▸ **JOB**:
Every record that follows must be duplicated exactly, with images left out.

— START OF MATERIAL FOR THE TASK —

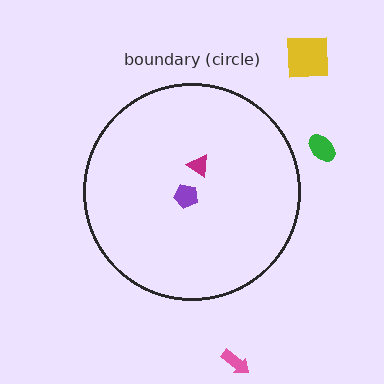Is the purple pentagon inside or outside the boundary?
Inside.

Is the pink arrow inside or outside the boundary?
Outside.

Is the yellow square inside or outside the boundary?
Outside.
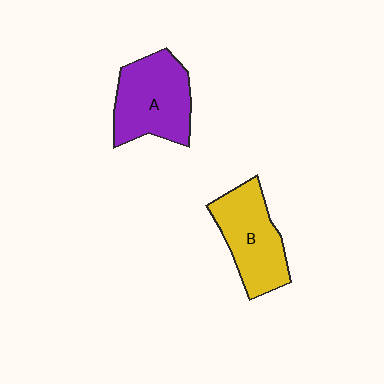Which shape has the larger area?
Shape A (purple).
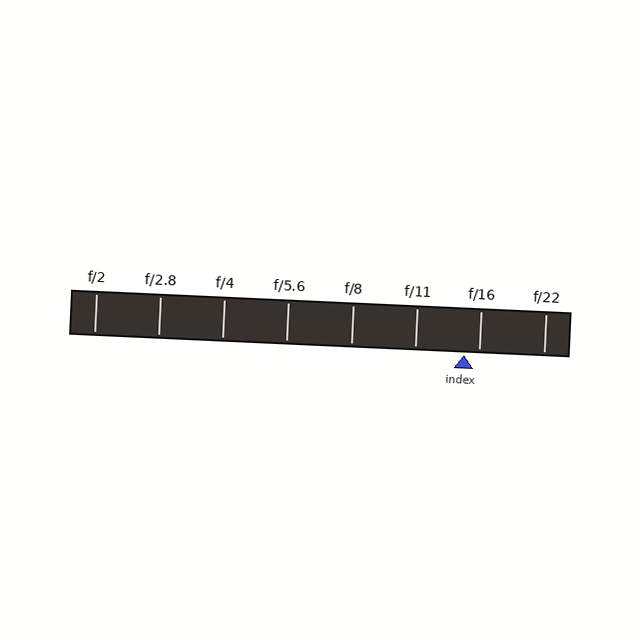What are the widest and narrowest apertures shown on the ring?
The widest aperture shown is f/2 and the narrowest is f/22.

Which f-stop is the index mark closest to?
The index mark is closest to f/16.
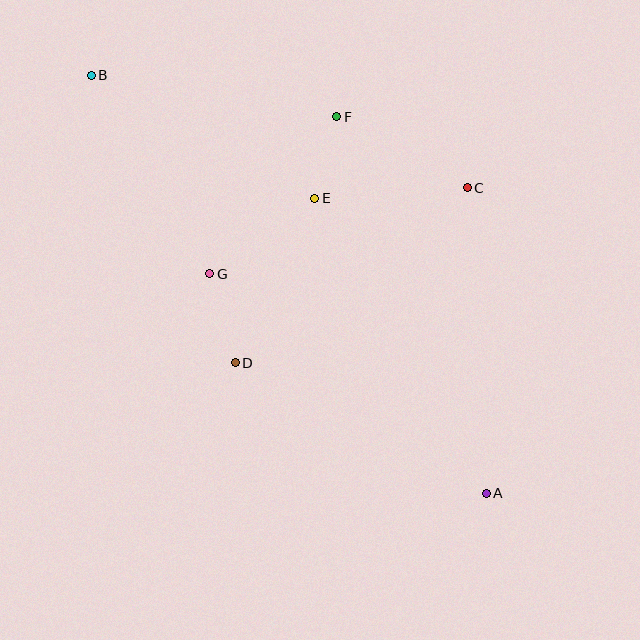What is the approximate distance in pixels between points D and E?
The distance between D and E is approximately 183 pixels.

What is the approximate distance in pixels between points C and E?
The distance between C and E is approximately 153 pixels.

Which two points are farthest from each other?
Points A and B are farthest from each other.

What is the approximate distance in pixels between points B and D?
The distance between B and D is approximately 322 pixels.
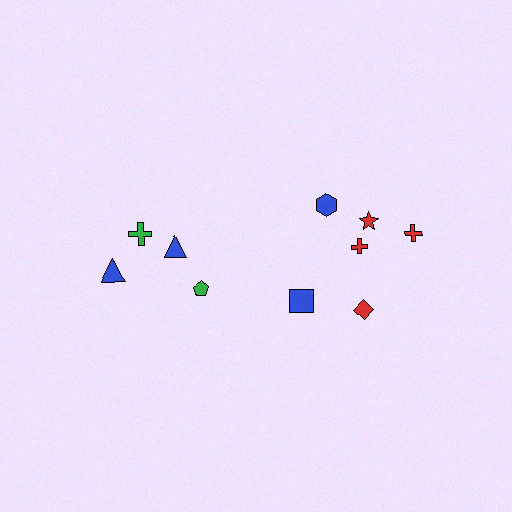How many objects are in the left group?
There are 4 objects.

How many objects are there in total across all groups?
There are 10 objects.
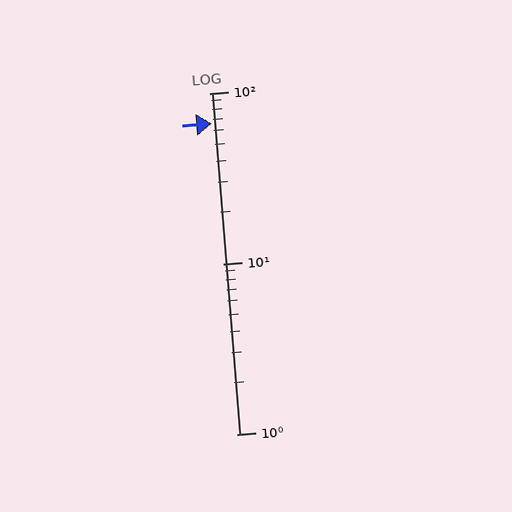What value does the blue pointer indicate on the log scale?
The pointer indicates approximately 66.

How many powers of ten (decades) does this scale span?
The scale spans 2 decades, from 1 to 100.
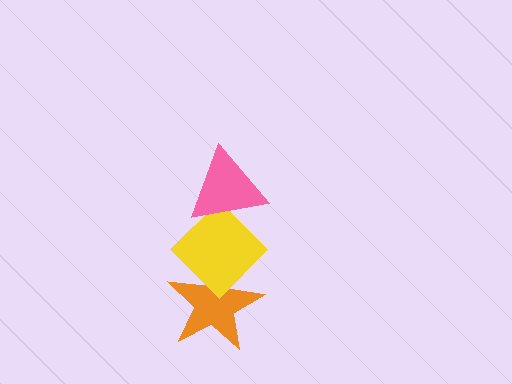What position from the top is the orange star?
The orange star is 3rd from the top.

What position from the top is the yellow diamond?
The yellow diamond is 2nd from the top.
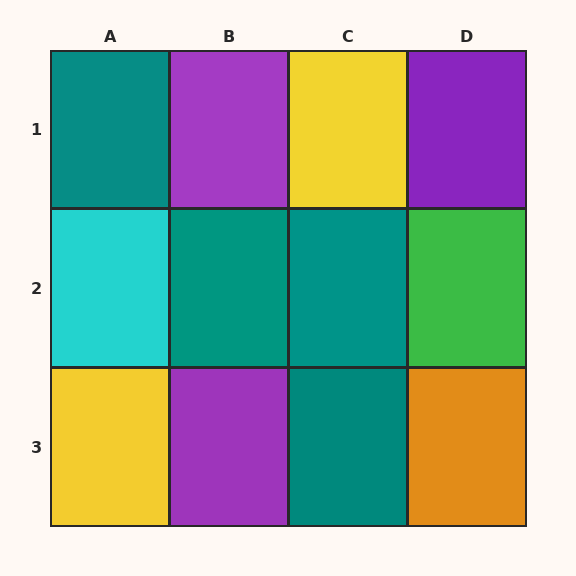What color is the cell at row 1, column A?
Teal.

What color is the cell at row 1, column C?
Yellow.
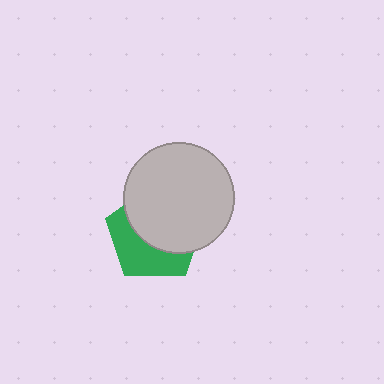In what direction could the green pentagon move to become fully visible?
The green pentagon could move toward the lower-left. That would shift it out from behind the light gray circle entirely.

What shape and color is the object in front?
The object in front is a light gray circle.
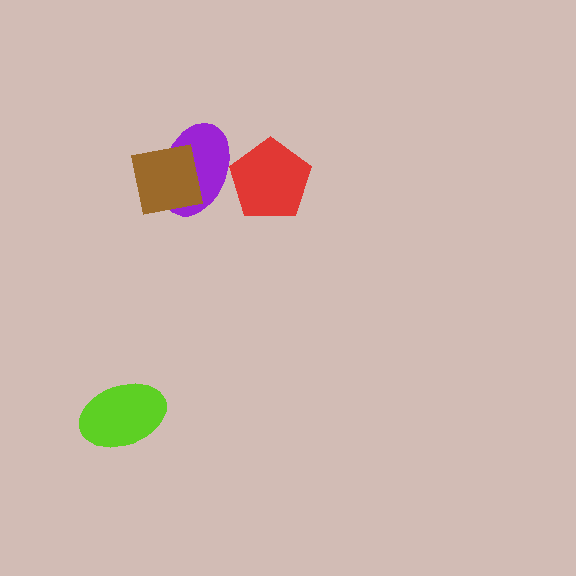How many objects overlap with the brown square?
1 object overlaps with the brown square.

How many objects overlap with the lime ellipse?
0 objects overlap with the lime ellipse.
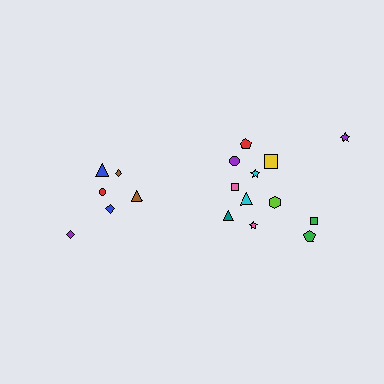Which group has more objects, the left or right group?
The right group.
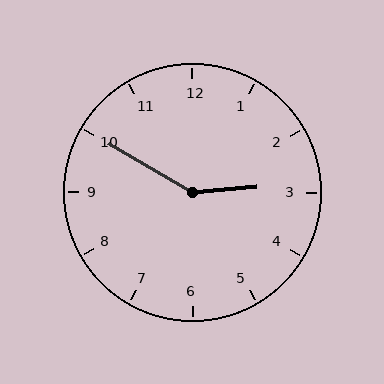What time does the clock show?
2:50.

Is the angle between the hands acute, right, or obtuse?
It is obtuse.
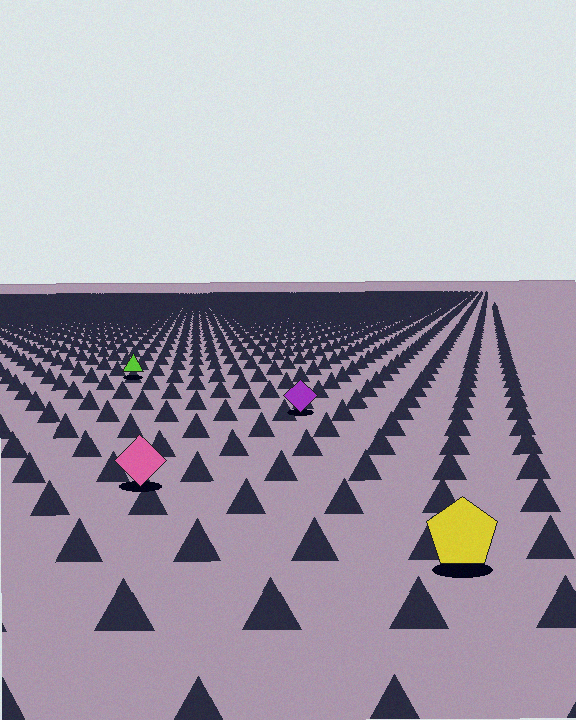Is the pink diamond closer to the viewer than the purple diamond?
Yes. The pink diamond is closer — you can tell from the texture gradient: the ground texture is coarser near it.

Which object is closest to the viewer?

— END OF MATERIAL FOR THE TASK —

▸ **WRITTEN ANSWER**:
Is the purple pentagon inside or outside the boundary?
Inside.

Is the pink arrow inside or outside the boundary?
Outside.

Is the yellow square inside or outside the boundary?
Outside.
Which shape has the larger area?
Shape A (purple).
What are the widest and narrowest apertures shown on the ring?
The widest aperture shown is f/2 and the narrowest is f/22.

Which f-stop is the index mark closest to?
The index mark is closest to f/16.
What is the approximate distance in pixels between points D and E?
The distance between D and E is approximately 183 pixels.

What is the approximate distance in pixels between points C and E?
The distance between C and E is approximately 153 pixels.

Which two points are farthest from each other?
Points A and B are farthest from each other.

What is the approximate distance in pixels between points B and D?
The distance between B and D is approximately 322 pixels.
How many objects are in the left group?
There are 4 objects.

How many objects are there in total across all groups?
There are 10 objects.
What value does the blue pointer indicate on the log scale?
The pointer indicates approximately 66.

How many powers of ten (decades) does this scale span?
The scale spans 2 decades, from 1 to 100.
What position from the top is the orange star?
The orange star is 3rd from the top.

What position from the top is the yellow diamond?
The yellow diamond is 2nd from the top.
What color is the cell at row 1, column A?
Teal.

What color is the cell at row 1, column C?
Yellow.
In what direction could the green pentagon move to become fully visible?
The green pentagon could move toward the lower-left. That would shift it out from behind the light gray circle entirely.

What shape and color is the object in front?
The object in front is a light gray circle.
How many objects overlap with the brown square?
1 object overlaps with the brown square.

How many objects overlap with the lime ellipse?
0 objects overlap with the lime ellipse.
Which group has more objects, the left or right group?
The right group.
What time does the clock show?
2:50.

Is the angle between the hands acute, right, or obtuse?
It is obtuse.
Is the pink diamond closer to the viewer than the purple diamond?
Yes. The pink diamond is closer — you can tell from the texture gradient: the ground texture is coarser near it.

Which object is closest to the viewer?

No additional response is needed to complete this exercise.